> _Aim_
Each line below should be retyped exactly, with no pictures.

------ Data provided ------

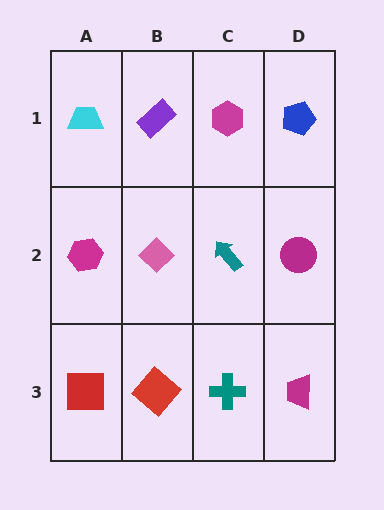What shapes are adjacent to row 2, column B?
A purple rectangle (row 1, column B), a red diamond (row 3, column B), a magenta hexagon (row 2, column A), a teal arrow (row 2, column C).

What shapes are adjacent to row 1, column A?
A magenta hexagon (row 2, column A), a purple rectangle (row 1, column B).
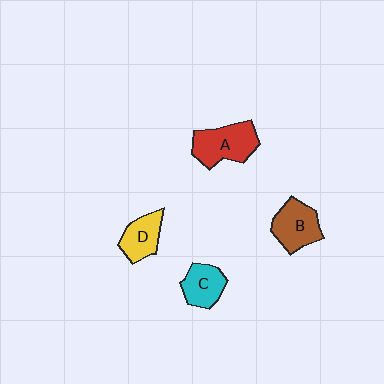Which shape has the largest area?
Shape A (red).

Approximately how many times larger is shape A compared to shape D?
Approximately 1.5 times.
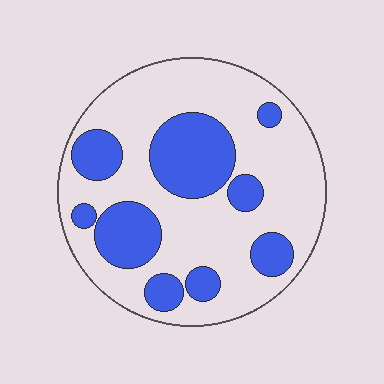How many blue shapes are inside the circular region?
9.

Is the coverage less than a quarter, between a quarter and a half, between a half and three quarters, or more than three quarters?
Between a quarter and a half.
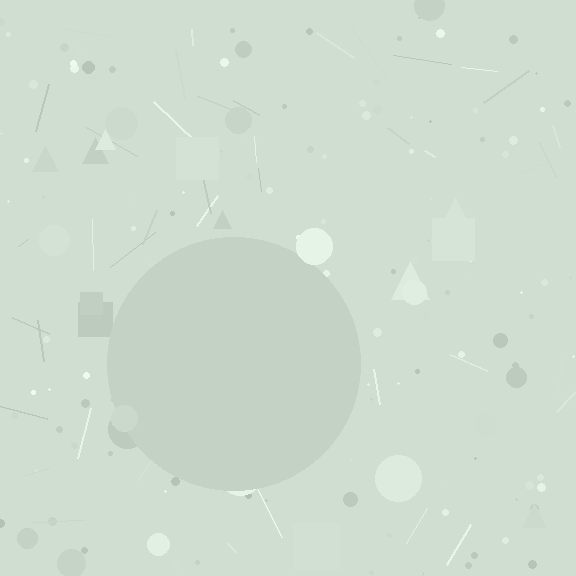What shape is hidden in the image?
A circle is hidden in the image.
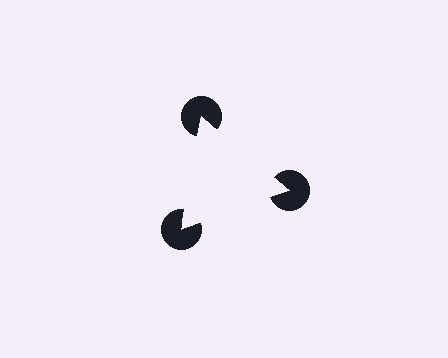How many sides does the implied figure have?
3 sides.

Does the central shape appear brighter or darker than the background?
It typically appears slightly brighter than the background, even though no actual brightness change is drawn.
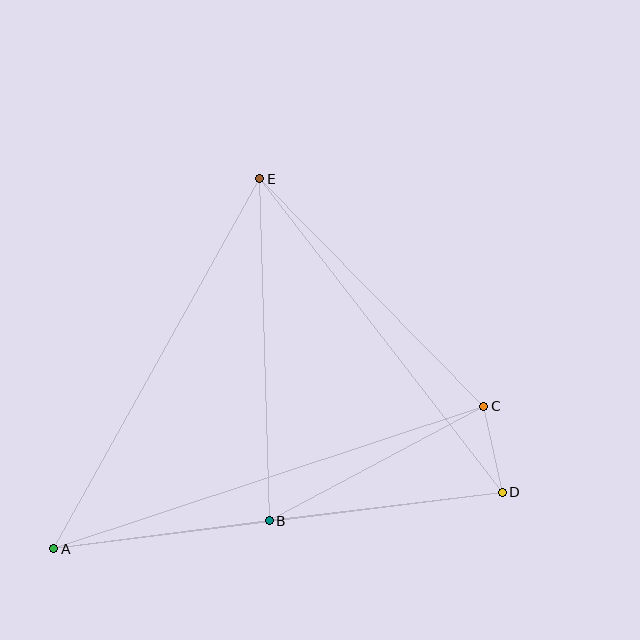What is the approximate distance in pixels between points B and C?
The distance between B and C is approximately 243 pixels.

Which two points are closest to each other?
Points C and D are closest to each other.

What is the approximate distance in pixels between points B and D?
The distance between B and D is approximately 235 pixels.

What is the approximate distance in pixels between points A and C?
The distance between A and C is approximately 453 pixels.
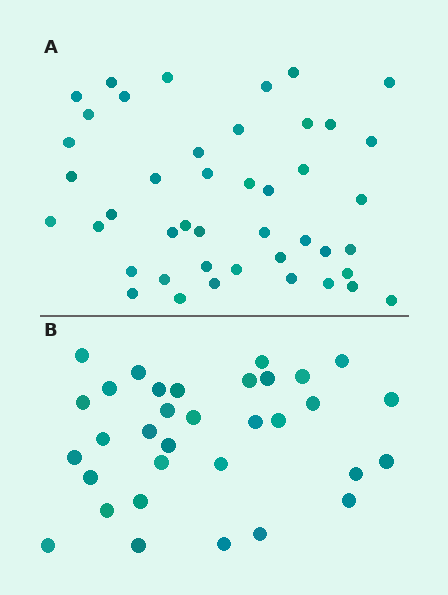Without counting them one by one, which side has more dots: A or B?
Region A (the top region) has more dots.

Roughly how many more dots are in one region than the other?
Region A has roughly 12 or so more dots than region B.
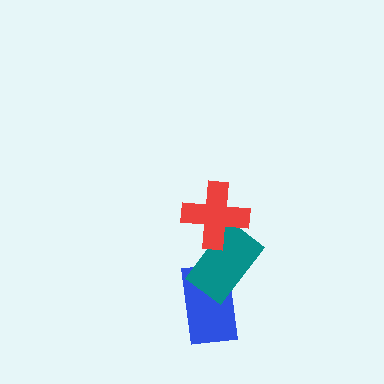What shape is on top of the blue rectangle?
The teal rectangle is on top of the blue rectangle.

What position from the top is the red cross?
The red cross is 1st from the top.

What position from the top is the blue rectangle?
The blue rectangle is 3rd from the top.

------

> _Result for this task_
What shapes are adjacent to row 2, column B?
A purple rectangle (row 1, column B), a red diamond (row 3, column B), a magenta hexagon (row 2, column A), a teal arrow (row 2, column C).

What shapes are adjacent to row 1, column A?
A magenta hexagon (row 2, column A), a purple rectangle (row 1, column B).
Which shape has the largest area?
Shape A (red).

Approximately how many times larger is shape A compared to shape D?
Approximately 1.5 times.
How many blue shapes are inside the circular region?
9.

Is the coverage less than a quarter, between a quarter and a half, between a half and three quarters, or more than three quarters?
Between a quarter and a half.
What shape is hidden in the image?
A circle is hidden in the image.
How many sides does the implied figure have?
3 sides.

Does the central shape appear brighter or darker than the background?
It typically appears slightly brighter than the background, even though no actual brightness change is drawn.
What is the approximate distance in pixels between points B and C?
The distance between B and C is approximately 243 pixels.

Which two points are closest to each other?
Points C and D are closest to each other.

What is the approximate distance in pixels between points B and D?
The distance between B and D is approximately 235 pixels.

What is the approximate distance in pixels between points A and C?
The distance between A and C is approximately 453 pixels.
Without counting them one by one, which side has more dots: A or B?
Region A (the top region) has more dots.

Roughly how many more dots are in one region than the other?
Region A has roughly 12 or so more dots than region B.
What shape is on top of the blue rectangle?
The teal rectangle is on top of the blue rectangle.

What position from the top is the red cross?
The red cross is 1st from the top.

What position from the top is the blue rectangle?
The blue rectangle is 3rd from the top.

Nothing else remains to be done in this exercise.